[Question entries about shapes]
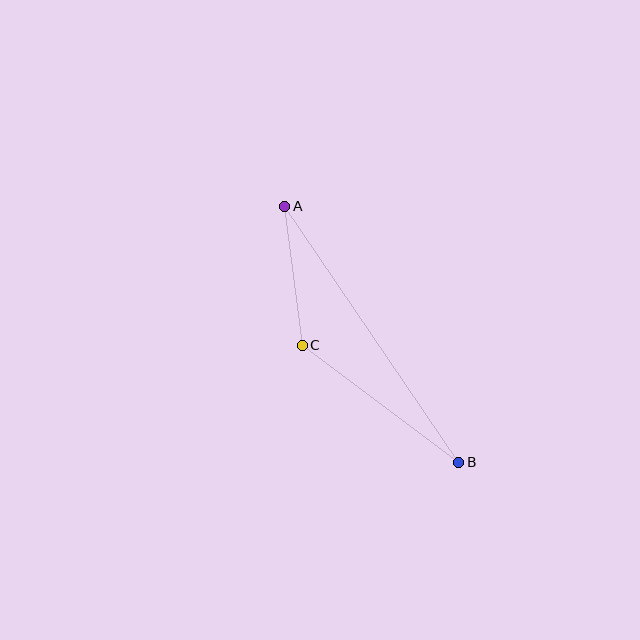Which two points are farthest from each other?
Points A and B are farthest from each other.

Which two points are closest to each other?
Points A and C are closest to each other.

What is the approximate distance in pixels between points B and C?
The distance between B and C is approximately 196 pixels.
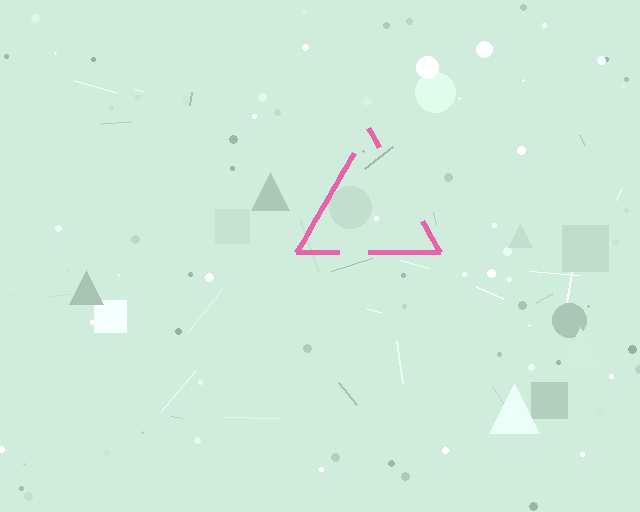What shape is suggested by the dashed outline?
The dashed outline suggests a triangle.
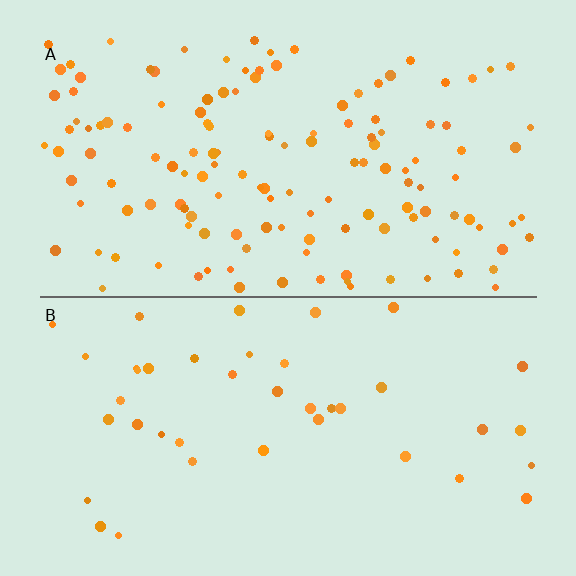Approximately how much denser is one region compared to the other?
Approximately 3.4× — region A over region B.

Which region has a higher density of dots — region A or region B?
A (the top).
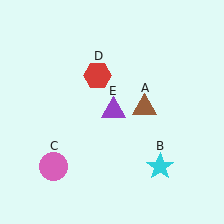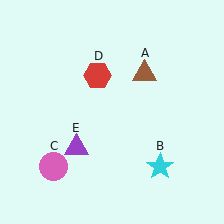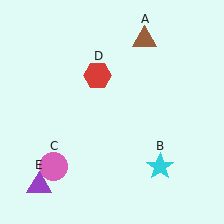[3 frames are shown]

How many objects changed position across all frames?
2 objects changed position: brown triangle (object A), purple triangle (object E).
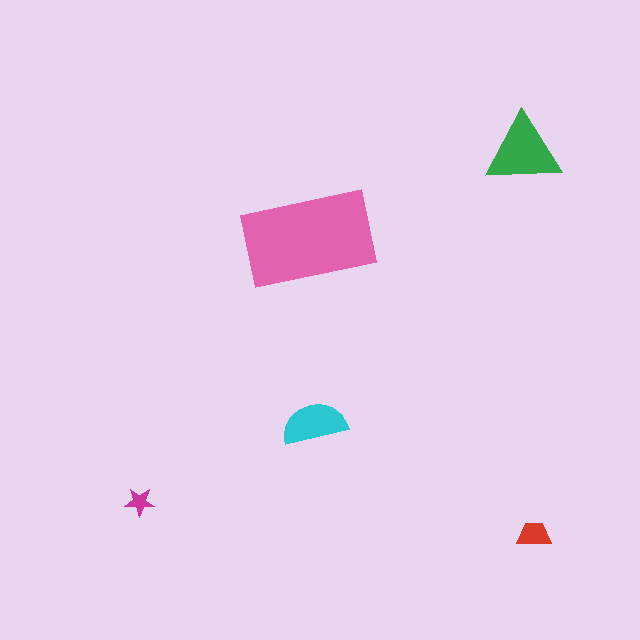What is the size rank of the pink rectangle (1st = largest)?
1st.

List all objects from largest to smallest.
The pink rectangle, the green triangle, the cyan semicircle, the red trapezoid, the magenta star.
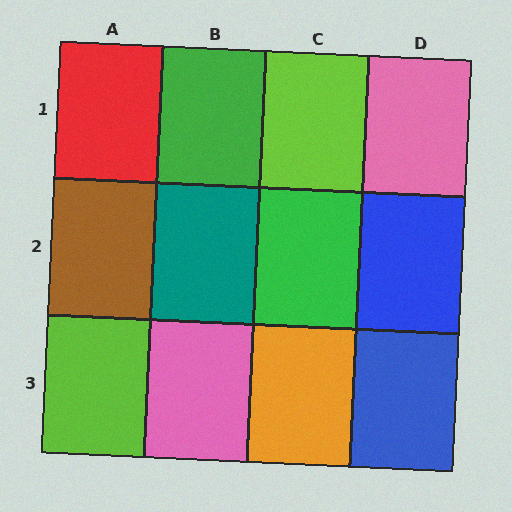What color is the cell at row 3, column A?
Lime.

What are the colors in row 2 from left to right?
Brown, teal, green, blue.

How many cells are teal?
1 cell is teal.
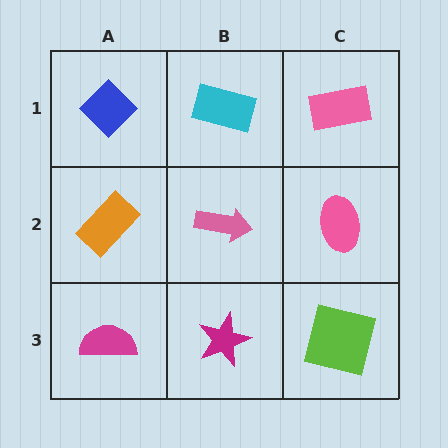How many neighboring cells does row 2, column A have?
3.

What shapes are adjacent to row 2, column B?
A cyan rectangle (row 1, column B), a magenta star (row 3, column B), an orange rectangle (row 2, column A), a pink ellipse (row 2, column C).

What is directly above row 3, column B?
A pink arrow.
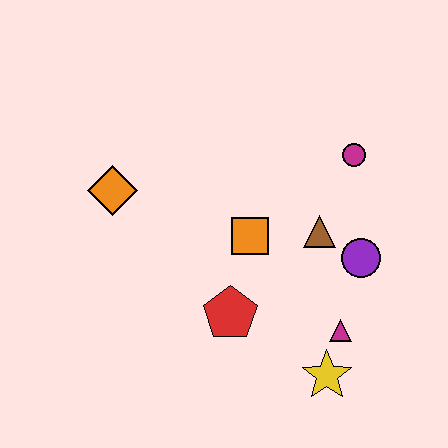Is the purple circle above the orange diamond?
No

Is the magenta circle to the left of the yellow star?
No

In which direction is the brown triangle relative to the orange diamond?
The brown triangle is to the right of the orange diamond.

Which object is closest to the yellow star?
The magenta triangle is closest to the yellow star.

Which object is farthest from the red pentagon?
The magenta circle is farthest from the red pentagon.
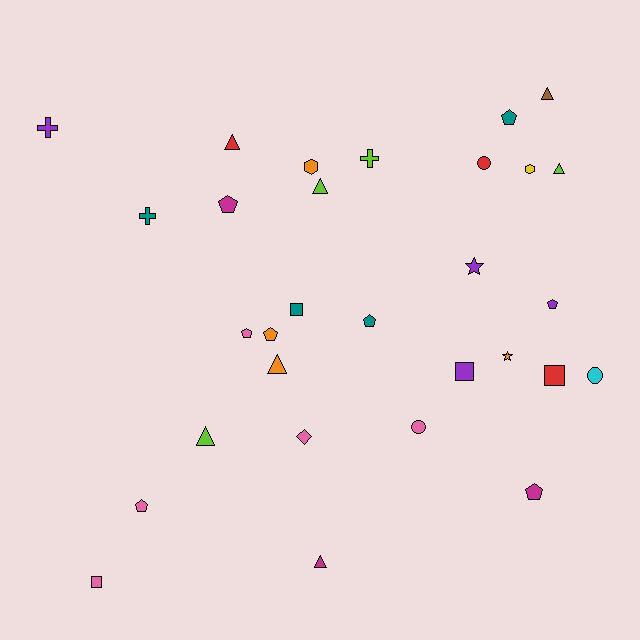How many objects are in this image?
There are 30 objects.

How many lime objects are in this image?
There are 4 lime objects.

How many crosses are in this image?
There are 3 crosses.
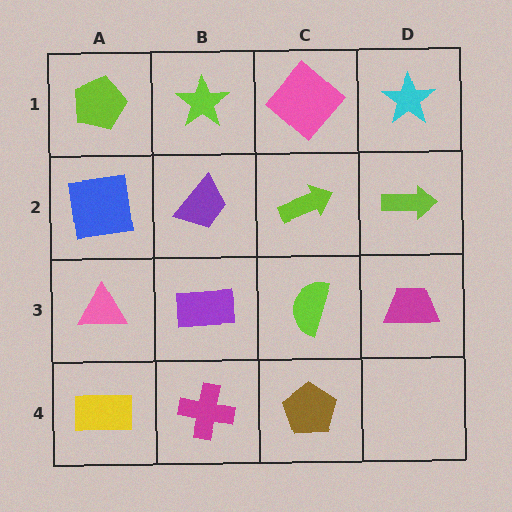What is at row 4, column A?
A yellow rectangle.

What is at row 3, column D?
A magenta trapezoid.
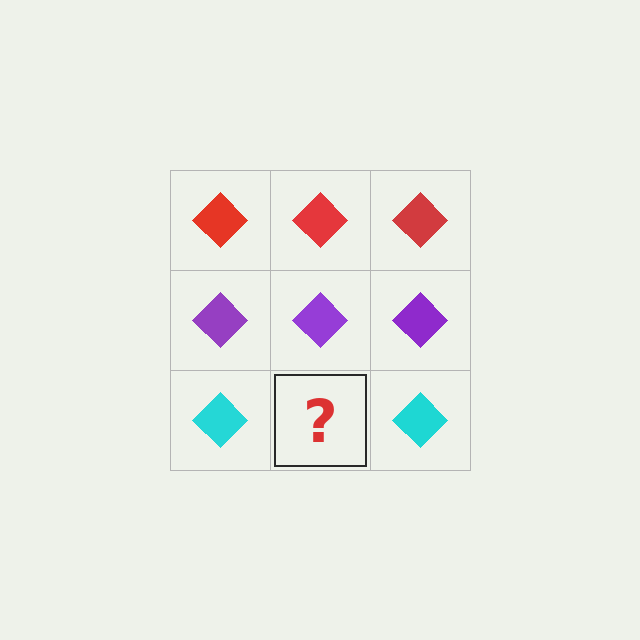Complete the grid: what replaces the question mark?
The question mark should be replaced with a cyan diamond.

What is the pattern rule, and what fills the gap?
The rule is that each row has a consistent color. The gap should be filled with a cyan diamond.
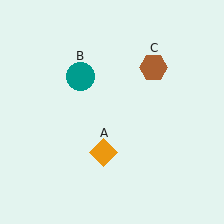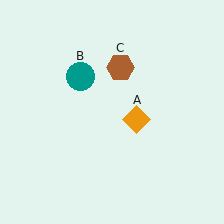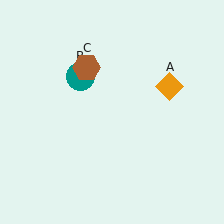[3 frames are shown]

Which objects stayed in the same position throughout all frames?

## TASK TO COMPLETE
Go through the entries above and write them out again exactly, images left behind.

## RESULT FOR THIS TASK
Which two points are farthest from each other?
Points A and B are farthest from each other.

Which two points are closest to each other?
Points A and C are closest to each other.

What is the approximate distance in pixels between points B and C?
The distance between B and C is approximately 196 pixels.
What shape is suggested by the dashed outline?
The dashed outline suggests a triangle.
Approximately how much denser is one region compared to the other?
Approximately 3.4× — region A over region B.

Which region has a higher density of dots — region A or region B?
A (the top).
[3 frames are shown]

How many objects changed position across all frames?
2 objects changed position: brown triangle (object A), purple triangle (object E).
What is the size rank of the pink rectangle (1st = largest)?
1st.

List all objects from largest to smallest.
The pink rectangle, the green triangle, the cyan semicircle, the red trapezoid, the magenta star.
What color is the cell at row 3, column A?
Lime.

What are the colors in row 2 from left to right?
Brown, teal, green, blue.

How many cells are teal?
1 cell is teal.
How many neighboring cells does row 2, column A have?
3.

What shapes are adjacent to row 2, column B?
A cyan rectangle (row 1, column B), a magenta star (row 3, column B), an orange rectangle (row 2, column A), a pink ellipse (row 2, column C).

What is directly above row 3, column B?
A pink arrow.
Is the purple circle above the orange diamond?
No

Is the magenta circle to the left of the yellow star?
No

In which direction is the brown triangle relative to the orange diamond?
The brown triangle is to the right of the orange diamond.

Which object is closest to the yellow star?
The magenta triangle is closest to the yellow star.

Which object is farthest from the red pentagon?
The magenta circle is farthest from the red pentagon.
How many objects are in this image?
There are 30 objects.

How many lime objects are in this image?
There are 4 lime objects.

How many crosses are in this image?
There are 3 crosses.
What is at row 4, column A?
A yellow rectangle.

What is at row 3, column D?
A magenta trapezoid.
Complete the grid: what replaces the question mark?
The question mark should be replaced with a cyan diamond.

What is the pattern rule, and what fills the gap?
The rule is that each row has a consistent color. The gap should be filled with a cyan diamond.
[3 frames are shown]

Which objects stayed in the same position throughout all frames?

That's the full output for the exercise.